(Geometric perception data)
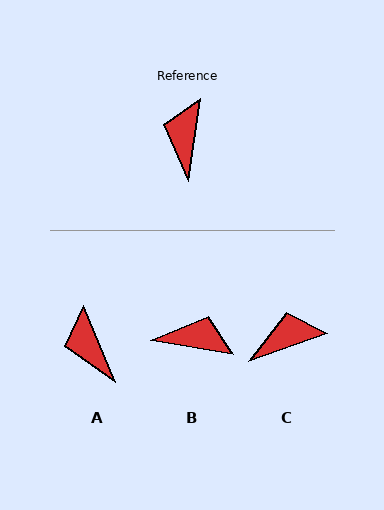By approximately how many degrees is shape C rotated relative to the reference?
Approximately 62 degrees clockwise.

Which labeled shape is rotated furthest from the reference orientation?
B, about 91 degrees away.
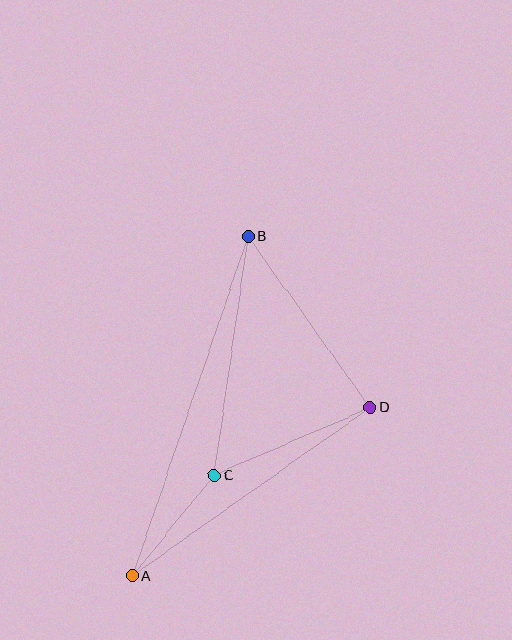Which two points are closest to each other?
Points A and C are closest to each other.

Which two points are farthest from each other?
Points A and B are farthest from each other.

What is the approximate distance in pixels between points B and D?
The distance between B and D is approximately 210 pixels.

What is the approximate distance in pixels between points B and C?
The distance between B and C is approximately 242 pixels.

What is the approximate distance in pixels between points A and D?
The distance between A and D is approximately 291 pixels.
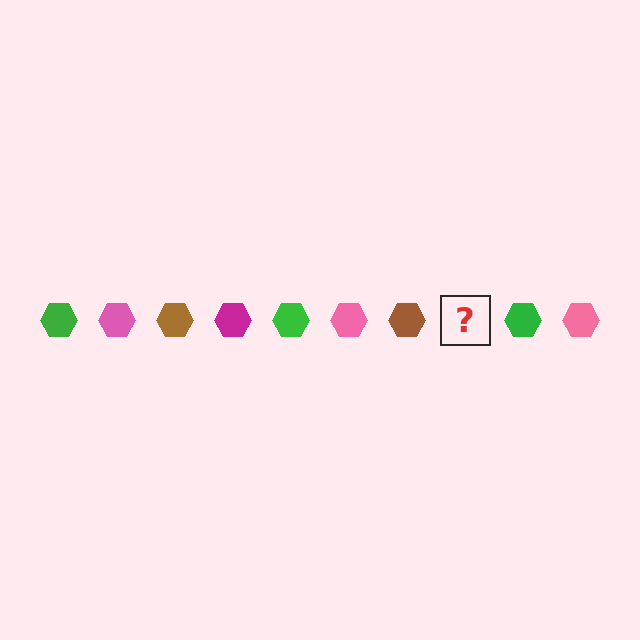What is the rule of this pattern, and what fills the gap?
The rule is that the pattern cycles through green, pink, brown, magenta hexagons. The gap should be filled with a magenta hexagon.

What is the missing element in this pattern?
The missing element is a magenta hexagon.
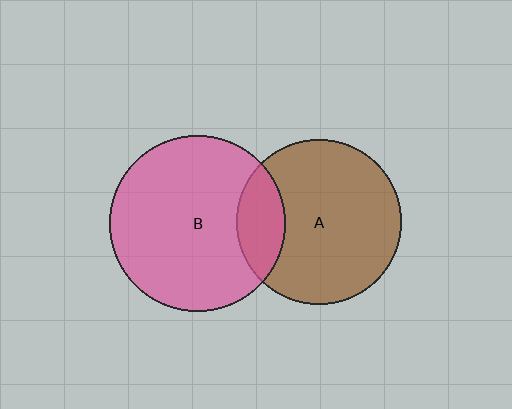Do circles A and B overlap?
Yes.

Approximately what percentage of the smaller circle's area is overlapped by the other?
Approximately 20%.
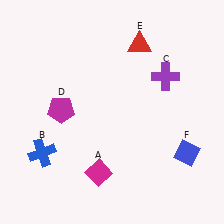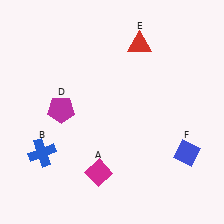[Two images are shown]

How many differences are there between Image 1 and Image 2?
There is 1 difference between the two images.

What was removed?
The purple cross (C) was removed in Image 2.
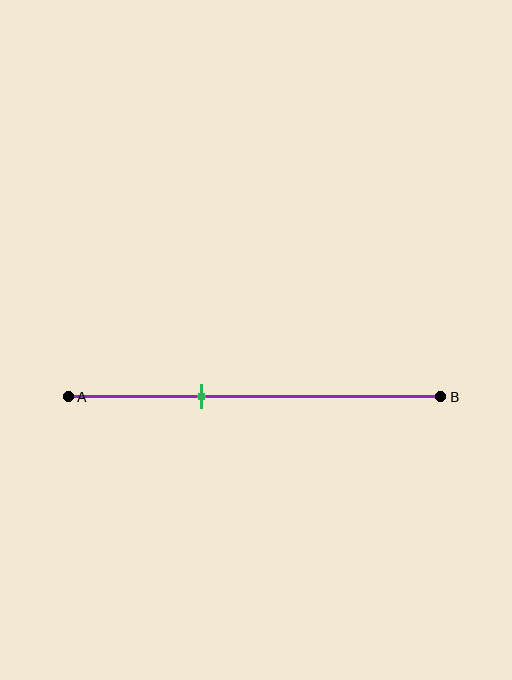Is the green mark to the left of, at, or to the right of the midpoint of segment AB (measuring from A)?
The green mark is to the left of the midpoint of segment AB.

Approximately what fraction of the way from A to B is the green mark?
The green mark is approximately 35% of the way from A to B.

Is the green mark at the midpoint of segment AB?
No, the mark is at about 35% from A, not at the 50% midpoint.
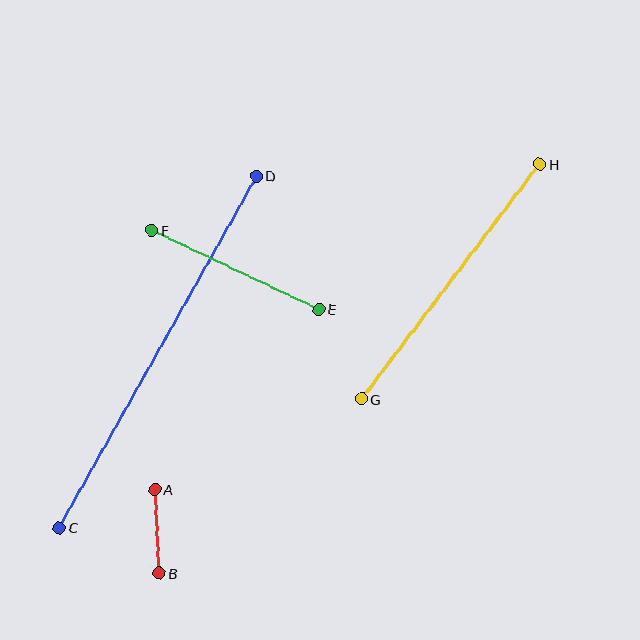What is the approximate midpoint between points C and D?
The midpoint is at approximately (158, 352) pixels.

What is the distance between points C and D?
The distance is approximately 403 pixels.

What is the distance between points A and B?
The distance is approximately 84 pixels.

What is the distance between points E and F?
The distance is approximately 185 pixels.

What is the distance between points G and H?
The distance is approximately 295 pixels.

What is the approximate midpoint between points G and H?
The midpoint is at approximately (450, 282) pixels.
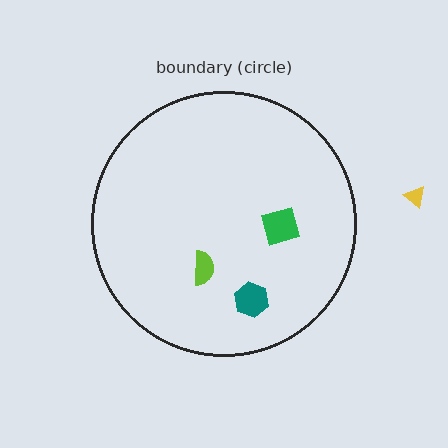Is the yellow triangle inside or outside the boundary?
Outside.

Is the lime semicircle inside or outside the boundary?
Inside.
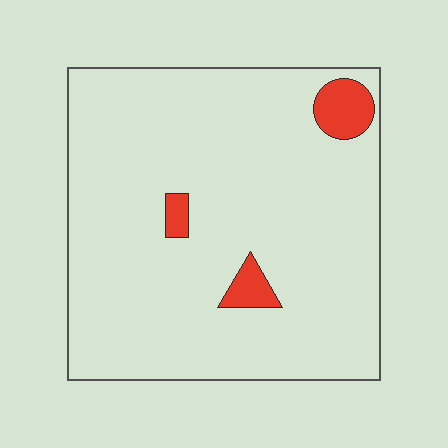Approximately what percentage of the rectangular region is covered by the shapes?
Approximately 5%.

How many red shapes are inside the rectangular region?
3.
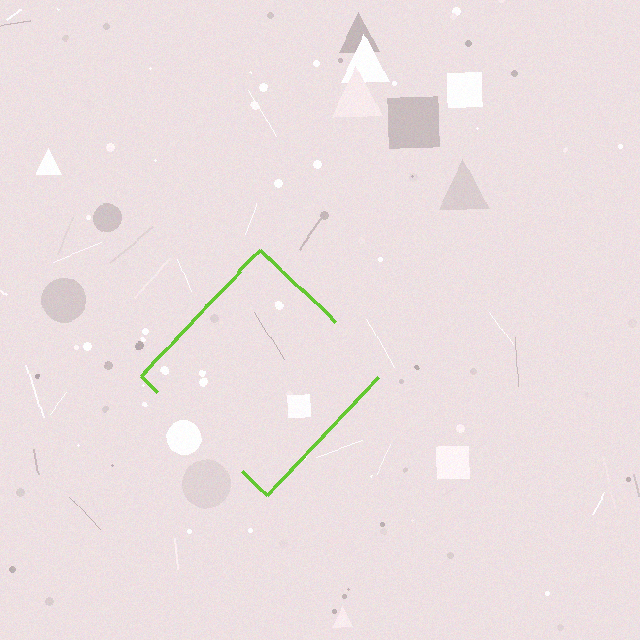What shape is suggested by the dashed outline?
The dashed outline suggests a diamond.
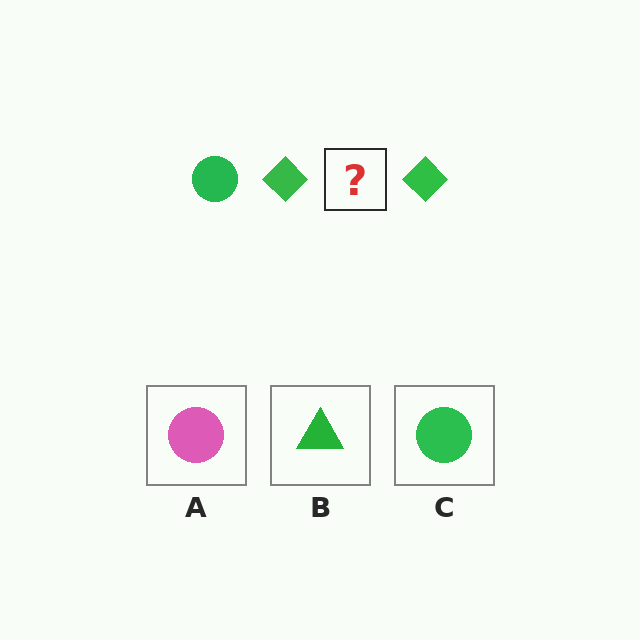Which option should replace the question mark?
Option C.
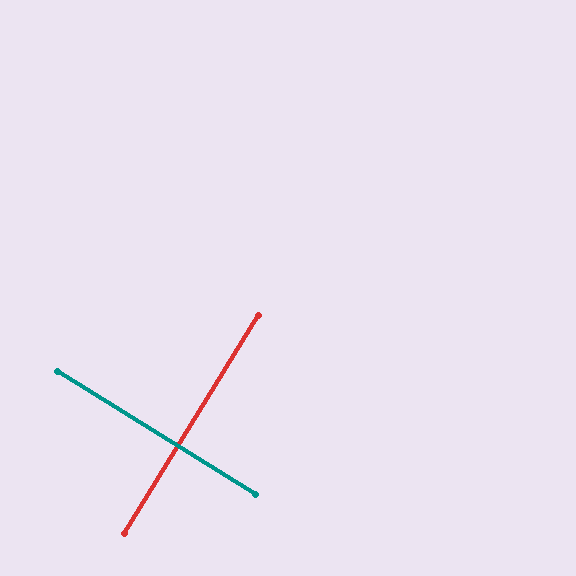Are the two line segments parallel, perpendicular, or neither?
Perpendicular — they meet at approximately 89°.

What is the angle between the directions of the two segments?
Approximately 89 degrees.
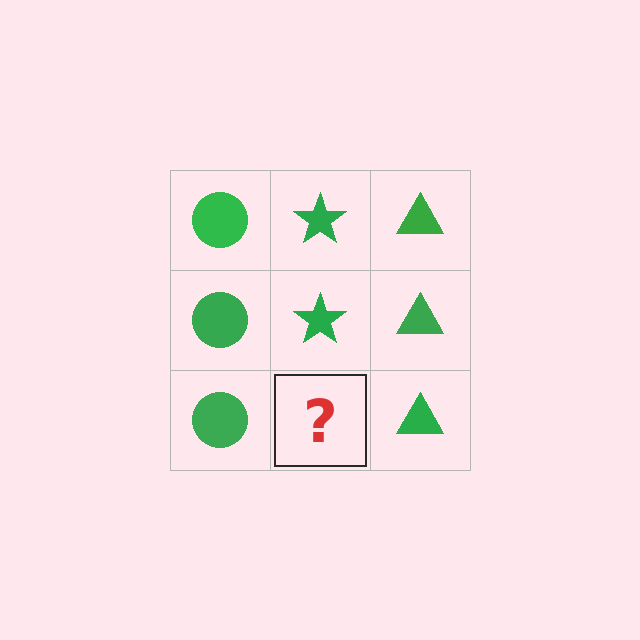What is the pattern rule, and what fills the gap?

INSTRUCTIONS TO FOLLOW:
Copy out the records above in full, exactly as written, but not the pictures.

TASK RESPONSE:
By approximately how many degrees is shape C rotated relative to the reference?
Approximately 62 degrees clockwise.

Which labeled shape is rotated furthest from the reference orientation?
B, about 91 degrees away.
Which two points are closest to each other?
Points A and C are closest to each other.

Which two points are farthest from each other?
Points A and B are farthest from each other.

What is the approximate distance in pixels between points B and D?
The distance between B and D is approximately 210 pixels.

What is the approximate distance in pixels between points B and C?
The distance between B and C is approximately 242 pixels.

What is the approximate distance in pixels between points A and D?
The distance between A and D is approximately 291 pixels.
What is the rule of this pattern, and what fills the gap?
The rule is that the pattern cycles through green, pink, brown, magenta hexagons. The gap should be filled with a magenta hexagon.

What is the missing element in this pattern?
The missing element is a magenta hexagon.
Do circles A and B overlap?
Yes.

Approximately what percentage of the smaller circle's area is overlapped by the other?
Approximately 20%.
[Two images are shown]

How many differences are there between Image 1 and Image 2?
There is 1 difference between the two images.

What was removed?
The purple cross (C) was removed in Image 2.
Is the green mark to the left of, at, or to the right of the midpoint of segment AB (measuring from A)?
The green mark is to the left of the midpoint of segment AB.

Approximately what fraction of the way from A to B is the green mark?
The green mark is approximately 35% of the way from A to B.

Is the green mark at the midpoint of segment AB?
No, the mark is at about 35% from A, not at the 50% midpoint.
What is the approximate midpoint between points C and D?
The midpoint is at approximately (158, 352) pixels.

What is the distance between points C and D?
The distance is approximately 403 pixels.

What is the distance between points A and B?
The distance is approximately 84 pixels.

What is the distance between points E and F?
The distance is approximately 185 pixels.

What is the distance between points G and H?
The distance is approximately 295 pixels.

What is the approximate midpoint between points G and H?
The midpoint is at approximately (450, 282) pixels.
Is the yellow triangle inside or outside the boundary?
Outside.

Is the lime semicircle inside or outside the boundary?
Inside.
Approximately what percentage of the rectangular region is covered by the shapes?
Approximately 5%.

How many red shapes are inside the rectangular region?
3.
What shape is suggested by the dashed outline?
The dashed outline suggests a diamond.
Which option should replace the question mark?
Option C.
Are the two line segments parallel, perpendicular, or neither?
Perpendicular — they meet at approximately 89°.

What is the angle between the directions of the two segments?
Approximately 89 degrees.
What is the pattern rule, and what fills the gap?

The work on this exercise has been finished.